• [DATA FOR THIS EXERCISE]
<<<<

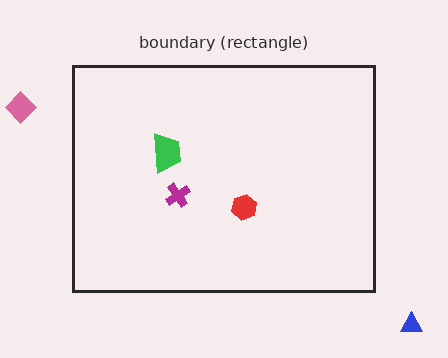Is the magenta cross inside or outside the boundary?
Inside.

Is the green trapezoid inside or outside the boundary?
Inside.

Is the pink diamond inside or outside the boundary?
Outside.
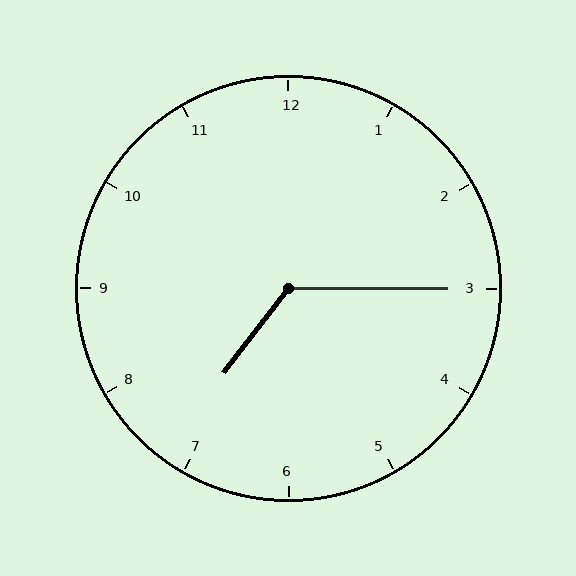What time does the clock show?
7:15.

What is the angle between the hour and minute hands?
Approximately 128 degrees.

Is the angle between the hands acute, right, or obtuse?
It is obtuse.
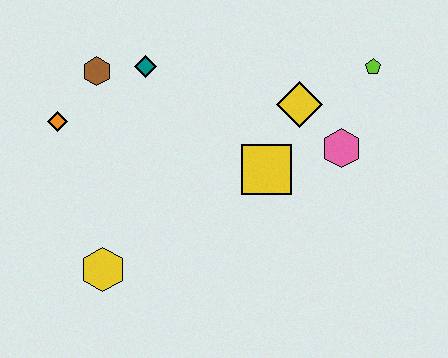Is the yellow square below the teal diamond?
Yes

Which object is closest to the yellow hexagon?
The orange diamond is closest to the yellow hexagon.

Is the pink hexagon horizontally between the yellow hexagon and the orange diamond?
No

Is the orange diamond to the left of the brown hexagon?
Yes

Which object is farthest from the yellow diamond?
The yellow hexagon is farthest from the yellow diamond.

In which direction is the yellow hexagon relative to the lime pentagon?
The yellow hexagon is to the left of the lime pentagon.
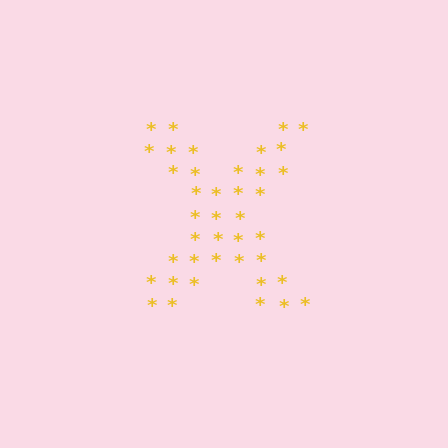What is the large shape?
The large shape is the letter X.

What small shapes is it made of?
It is made of small asterisks.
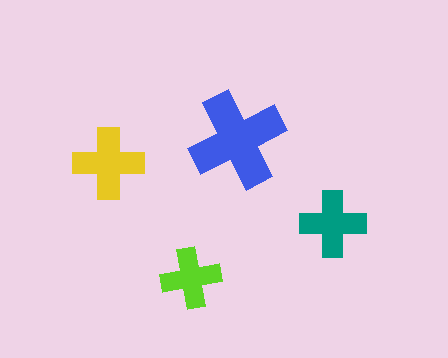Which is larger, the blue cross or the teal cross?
The blue one.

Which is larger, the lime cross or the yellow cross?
The yellow one.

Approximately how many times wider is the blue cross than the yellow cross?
About 1.5 times wider.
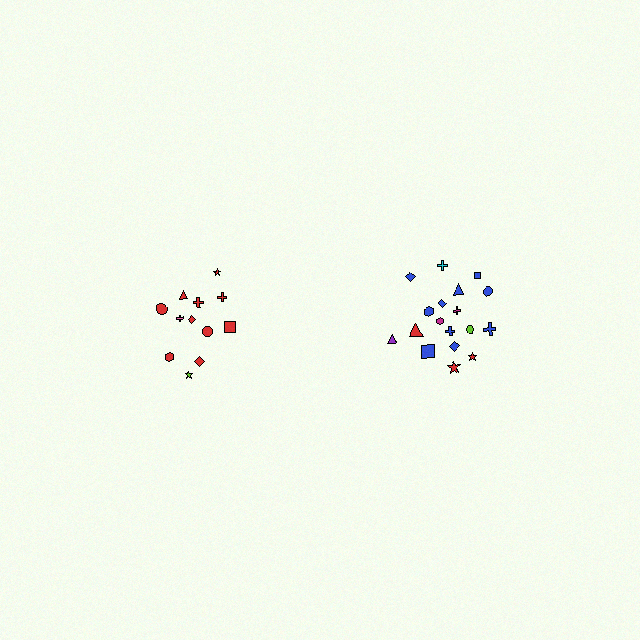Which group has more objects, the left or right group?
The right group.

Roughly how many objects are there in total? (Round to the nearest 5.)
Roughly 30 objects in total.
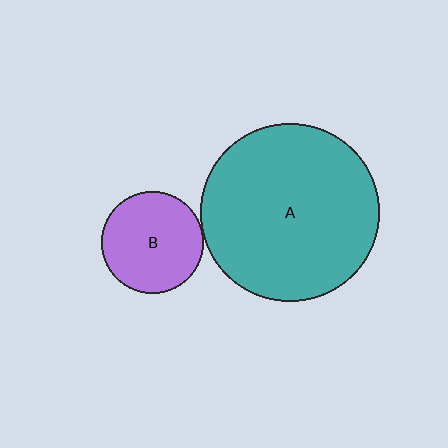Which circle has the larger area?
Circle A (teal).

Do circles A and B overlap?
Yes.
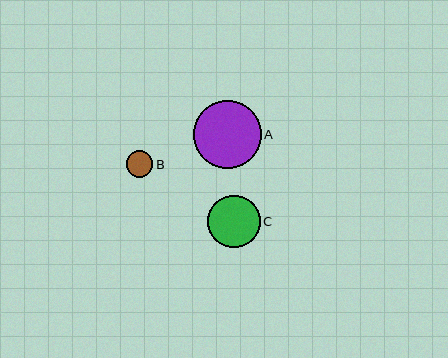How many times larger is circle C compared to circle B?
Circle C is approximately 2.0 times the size of circle B.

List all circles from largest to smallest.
From largest to smallest: A, C, B.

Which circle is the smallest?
Circle B is the smallest with a size of approximately 27 pixels.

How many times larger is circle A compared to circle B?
Circle A is approximately 2.6 times the size of circle B.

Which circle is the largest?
Circle A is the largest with a size of approximately 68 pixels.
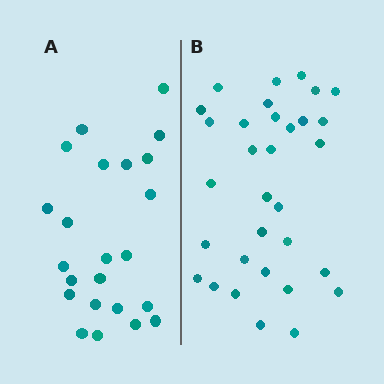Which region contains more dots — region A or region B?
Region B (the right region) has more dots.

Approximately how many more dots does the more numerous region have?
Region B has roughly 8 or so more dots than region A.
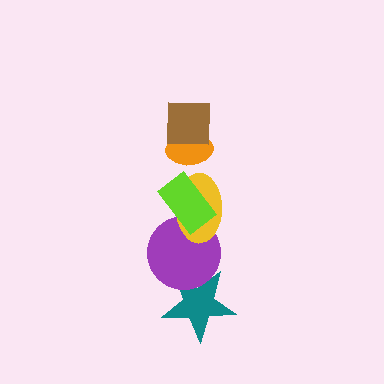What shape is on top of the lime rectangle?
The orange ellipse is on top of the lime rectangle.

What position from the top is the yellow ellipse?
The yellow ellipse is 4th from the top.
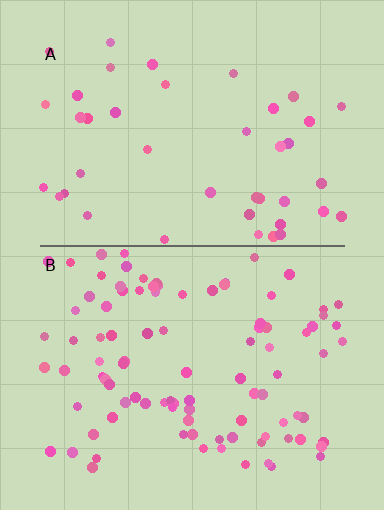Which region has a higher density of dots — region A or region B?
B (the bottom).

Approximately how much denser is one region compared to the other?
Approximately 2.3× — region B over region A.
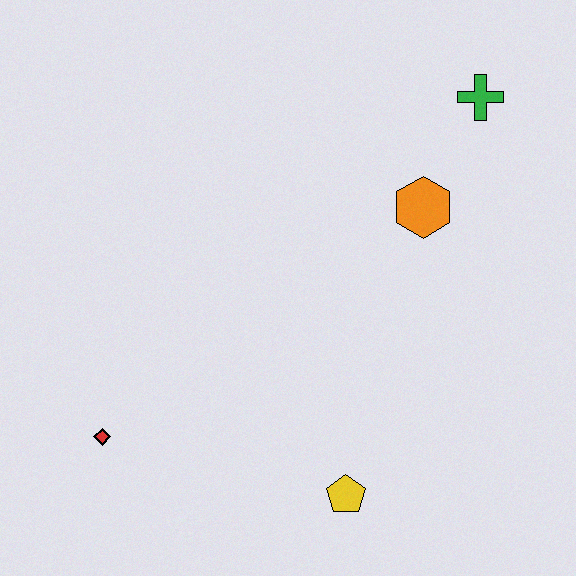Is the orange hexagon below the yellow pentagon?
No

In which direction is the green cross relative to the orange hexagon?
The green cross is above the orange hexagon.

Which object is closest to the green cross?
The orange hexagon is closest to the green cross.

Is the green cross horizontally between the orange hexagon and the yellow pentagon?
No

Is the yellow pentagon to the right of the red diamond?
Yes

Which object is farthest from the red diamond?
The green cross is farthest from the red diamond.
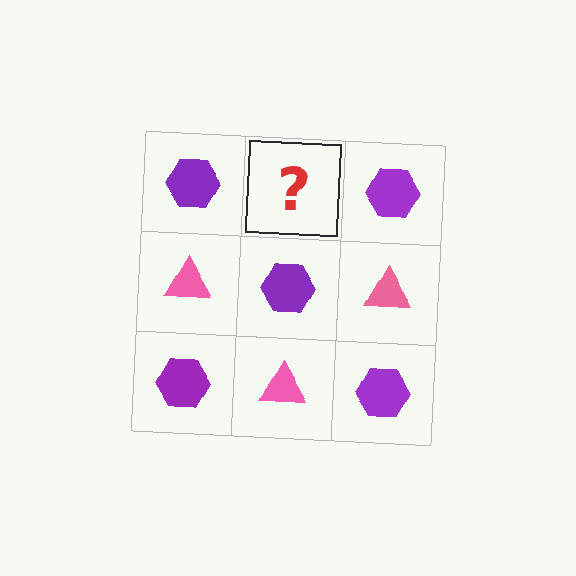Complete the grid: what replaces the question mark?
The question mark should be replaced with a pink triangle.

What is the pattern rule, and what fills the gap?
The rule is that it alternates purple hexagon and pink triangle in a checkerboard pattern. The gap should be filled with a pink triangle.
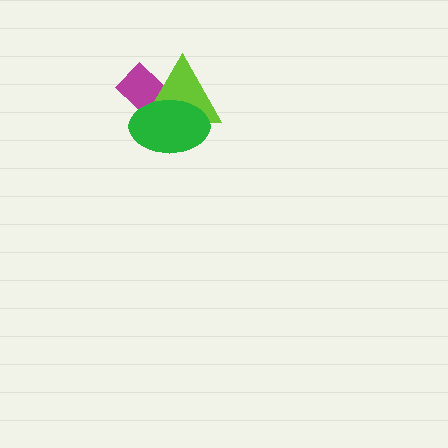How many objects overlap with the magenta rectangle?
2 objects overlap with the magenta rectangle.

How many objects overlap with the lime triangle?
2 objects overlap with the lime triangle.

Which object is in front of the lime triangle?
The green ellipse is in front of the lime triangle.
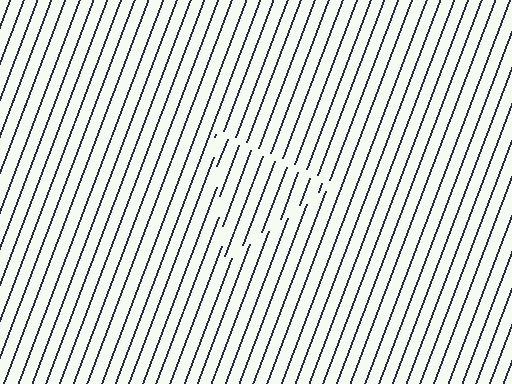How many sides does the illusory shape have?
3 sides — the line-ends trace a triangle.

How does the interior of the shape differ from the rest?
The interior of the shape contains the same grating, shifted by half a period — the contour is defined by the phase discontinuity where line-ends from the inner and outer gratings abut.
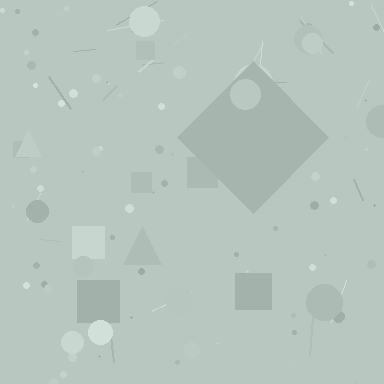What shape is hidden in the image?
A diamond is hidden in the image.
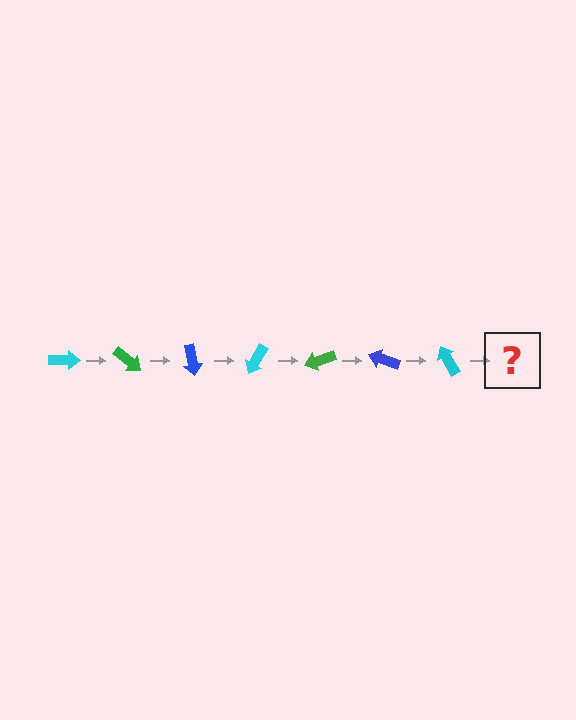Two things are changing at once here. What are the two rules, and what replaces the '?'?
The two rules are that it rotates 40 degrees clockwise each step and the color cycles through cyan, green, and blue. The '?' should be a green arrow, rotated 280 degrees clockwise from the start.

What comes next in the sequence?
The next element should be a green arrow, rotated 280 degrees clockwise from the start.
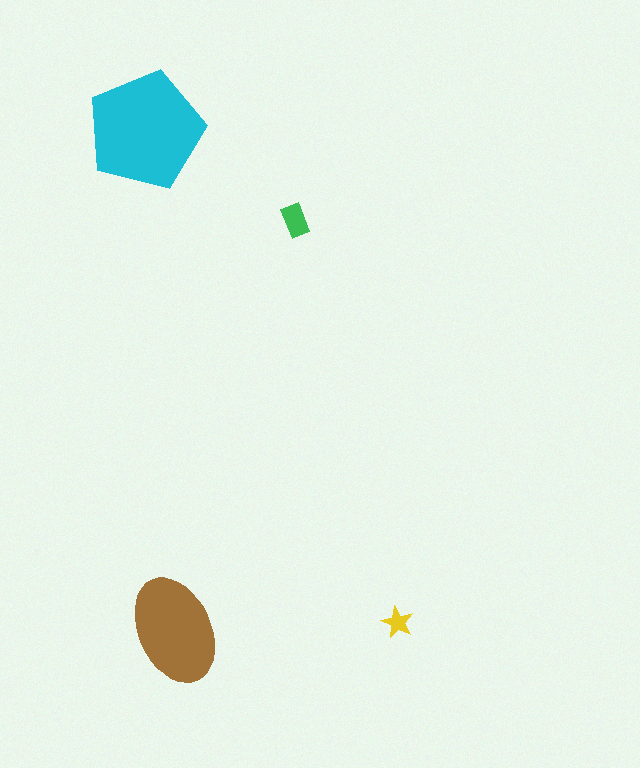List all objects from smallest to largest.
The yellow star, the green rectangle, the brown ellipse, the cyan pentagon.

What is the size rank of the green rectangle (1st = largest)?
3rd.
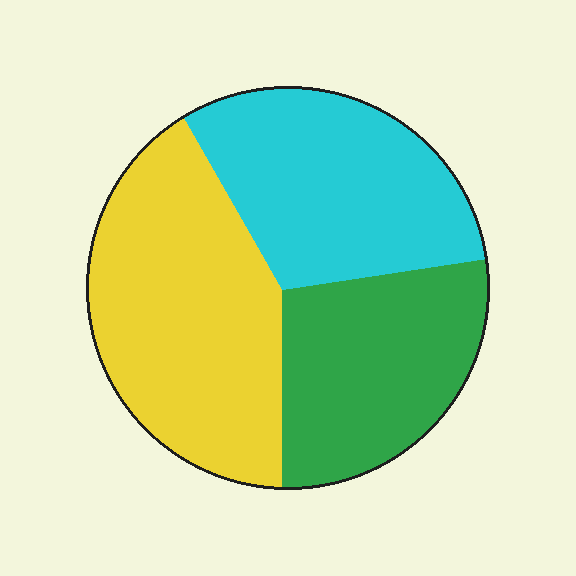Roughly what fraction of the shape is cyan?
Cyan takes up between a quarter and a half of the shape.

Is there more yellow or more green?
Yellow.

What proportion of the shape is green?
Green takes up between a sixth and a third of the shape.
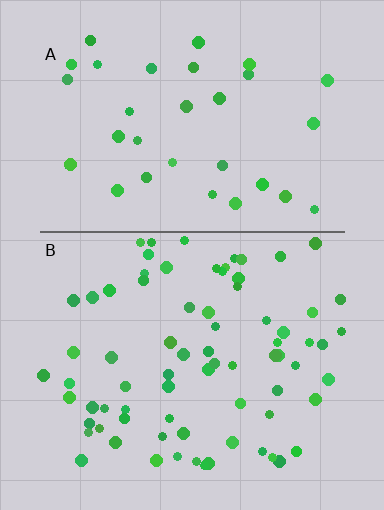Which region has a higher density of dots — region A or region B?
B (the bottom).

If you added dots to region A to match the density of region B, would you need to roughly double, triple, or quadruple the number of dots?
Approximately double.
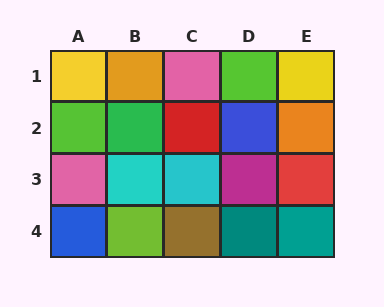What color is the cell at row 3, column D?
Magenta.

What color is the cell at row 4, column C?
Brown.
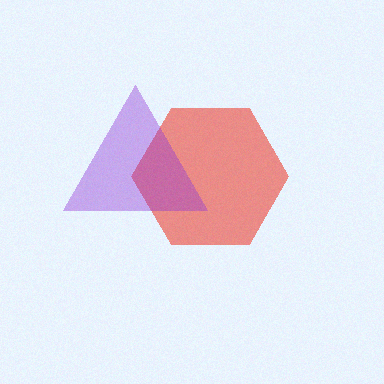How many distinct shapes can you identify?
There are 2 distinct shapes: a red hexagon, a purple triangle.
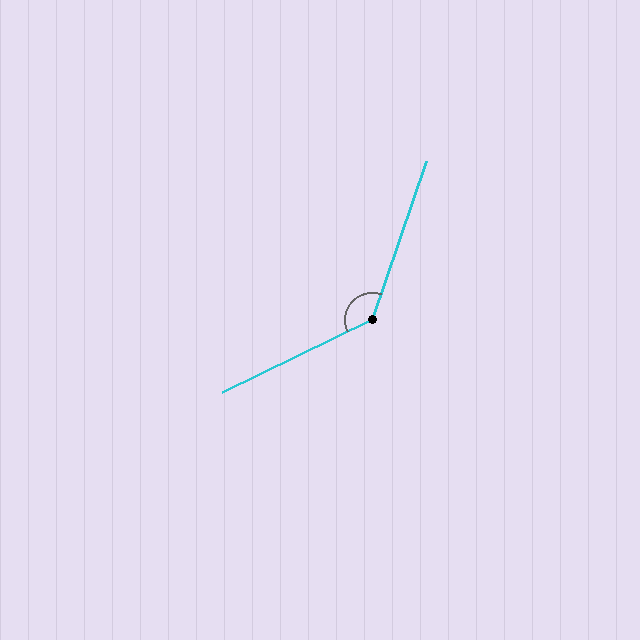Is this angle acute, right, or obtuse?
It is obtuse.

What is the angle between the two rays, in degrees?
Approximately 135 degrees.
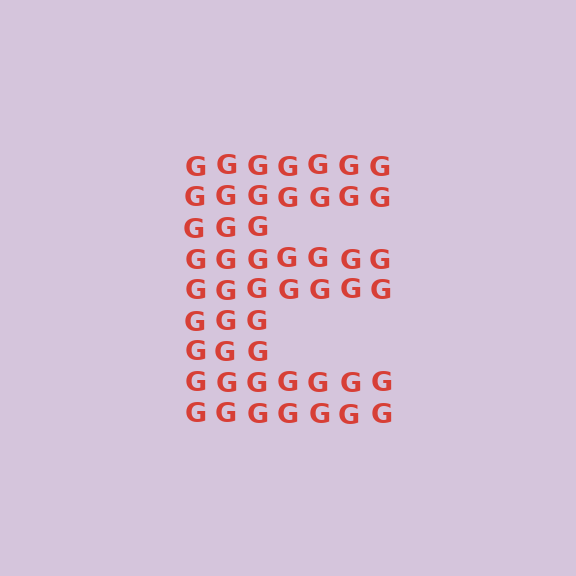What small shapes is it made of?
It is made of small letter G's.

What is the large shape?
The large shape is the letter E.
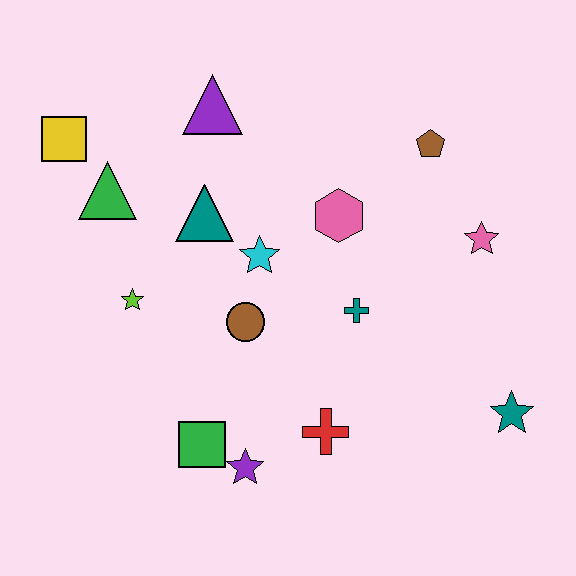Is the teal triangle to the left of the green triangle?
No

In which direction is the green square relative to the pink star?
The green square is to the left of the pink star.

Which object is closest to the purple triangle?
The teal triangle is closest to the purple triangle.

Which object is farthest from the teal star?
The yellow square is farthest from the teal star.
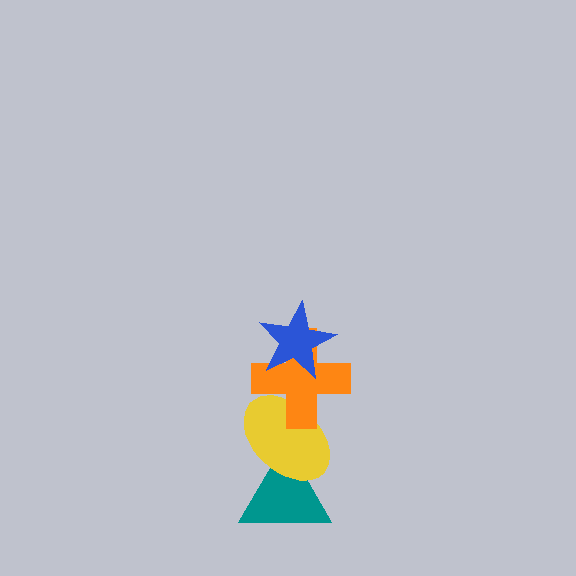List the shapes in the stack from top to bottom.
From top to bottom: the blue star, the orange cross, the yellow ellipse, the teal triangle.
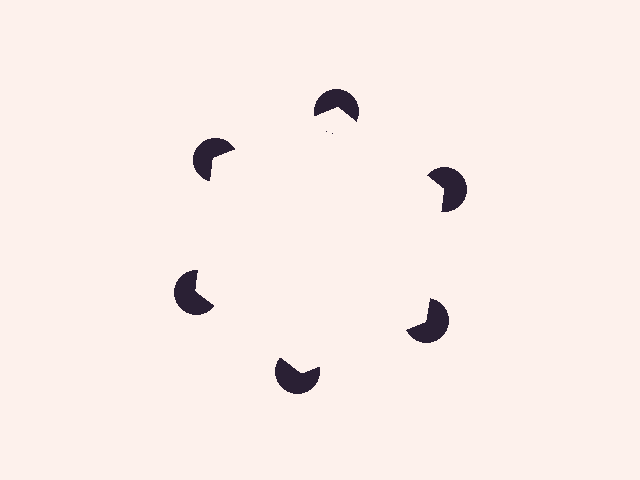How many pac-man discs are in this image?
There are 6 — one at each vertex of the illusory hexagon.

>>>>

• [REQUEST] Set down the material above as is, without any pictures.

• [REPLY TO THE EXERCISE]
Is the magenta cross inside or outside the boundary?
Inside.

Is the green trapezoid inside or outside the boundary?
Inside.

Is the pink diamond inside or outside the boundary?
Outside.
What time does the clock show?
7:15.

What is the angle between the hour and minute hands?
Approximately 128 degrees.

Is the angle between the hands acute, right, or obtuse?
It is obtuse.
Is the yellow square below the teal diamond?
Yes

Which object is closest to the yellow hexagon?
The orange diamond is closest to the yellow hexagon.

Is the pink hexagon horizontally between the yellow hexagon and the orange diamond?
No

Is the orange diamond to the left of the brown hexagon?
Yes

Which object is farthest from the yellow diamond?
The yellow hexagon is farthest from the yellow diamond.

In which direction is the yellow hexagon relative to the lime pentagon?
The yellow hexagon is to the left of the lime pentagon.
What is the large shape?
The large shape is the letter X.

What small shapes is it made of?
It is made of small asterisks.
Which is larger, the blue cross or the teal cross?
The blue one.

Which is larger, the lime cross or the yellow cross?
The yellow one.

Approximately how many times wider is the blue cross than the yellow cross?
About 1.5 times wider.
Which group has more objects, the left or right group?
The right group.

Roughly how many objects are there in total? (Round to the nearest 5.)
Roughly 30 objects in total.
Which circle has the larger area?
Circle A (teal).

Do circles A and B overlap?
Yes.
How many times larger is circle C compared to circle B?
Circle C is approximately 2.0 times the size of circle B.

List all circles from largest to smallest.
From largest to smallest: A, C, B.

Which circle is the smallest?
Circle B is the smallest with a size of approximately 27 pixels.

How many times larger is circle A compared to circle B?
Circle A is approximately 2.6 times the size of circle B.

Which circle is the largest?
Circle A is the largest with a size of approximately 68 pixels.
Which region contains more dots — region A or region B?
Region B (the right region) has more dots.

Approximately how many more dots does the more numerous region have?
Region B has roughly 8 or so more dots than region A.
What shape is on top of the lime rectangle?
The orange ellipse is on top of the lime rectangle.

What position from the top is the yellow ellipse?
The yellow ellipse is 4th from the top.
Which region has a higher density of dots — region A or region B?
B (the bottom).

Approximately how much denser is one region compared to the other?
Approximately 2.3× — region B over region A.
Is the orange hexagon below the yellow pentagon?
No

In which direction is the green cross relative to the orange hexagon?
The green cross is above the orange hexagon.

Which object is closest to the green cross?
The orange hexagon is closest to the green cross.

Is the green cross horizontally between the orange hexagon and the yellow pentagon?
No

Is the yellow pentagon to the right of the red diamond?
Yes

Which object is farthest from the red diamond?
The green cross is farthest from the red diamond.
Complete the grid: what replaces the question mark?
The question mark should be replaced with a pink triangle.

What is the pattern rule, and what fills the gap?
The rule is that it alternates purple hexagon and pink triangle in a checkerboard pattern. The gap should be filled with a pink triangle.
How many objects overlap with the magenta rectangle?
2 objects overlap with the magenta rectangle.

How many objects overlap with the lime triangle?
2 objects overlap with the lime triangle.

Which object is in front of the lime triangle?
The green ellipse is in front of the lime triangle.
How many sides does the illusory shape have?
3 sides — the line-ends trace a triangle.

How does the interior of the shape differ from the rest?
The interior of the shape contains the same grating, shifted by half a period — the contour is defined by the phase discontinuity where line-ends from the inner and outer gratings abut.
What shape is hidden in the image?
A diamond is hidden in the image.
Two things are changing at once here. What are the two rules, and what replaces the '?'?
The two rules are that it rotates 40 degrees clockwise each step and the color cycles through cyan, green, and blue. The '?' should be a green arrow, rotated 280 degrees clockwise from the start.

What comes next in the sequence?
The next element should be a green arrow, rotated 280 degrees clockwise from the start.
List all objects from smallest to largest.
The yellow star, the green rectangle, the brown ellipse, the cyan pentagon.

What is the size rank of the green rectangle (1st = largest)?
3rd.
Roughly what fraction of the shape is cyan?
Cyan takes up between a quarter and a half of the shape.

Is there more yellow or more green?
Yellow.

What proportion of the shape is green?
Green takes up between a sixth and a third of the shape.
Which region has a higher density of dots — region A or region B?
B (the bottom).

If you added dots to region A to match the density of region B, would you need to roughly double, triple, or quadruple the number of dots?
Approximately double.
What color is the cell at row 3, column D?
Magenta.

What color is the cell at row 4, column C?
Brown.
How many distinct shapes can you identify?
There are 2 distinct shapes: a red hexagon, a purple triangle.
Is this angle acute, right, or obtuse?
It is obtuse.

What is the angle between the two rays, in degrees?
Approximately 135 degrees.
What small shapes is it made of?
It is made of small letter G's.

What is the large shape?
The large shape is the letter E.
Is the teal triangle to the left of the green triangle?
No

In which direction is the green square relative to the pink star?
The green square is to the left of the pink star.

Which object is closest to the purple triangle?
The teal triangle is closest to the purple triangle.

Which object is farthest from the teal star?
The yellow square is farthest from the teal star.
List the shapes in the stack from top to bottom.
From top to bottom: the blue star, the orange cross, the yellow ellipse, the teal triangle.
How many pac-man discs are in this image?
There are 6 — one at each vertex of the illusory hexagon.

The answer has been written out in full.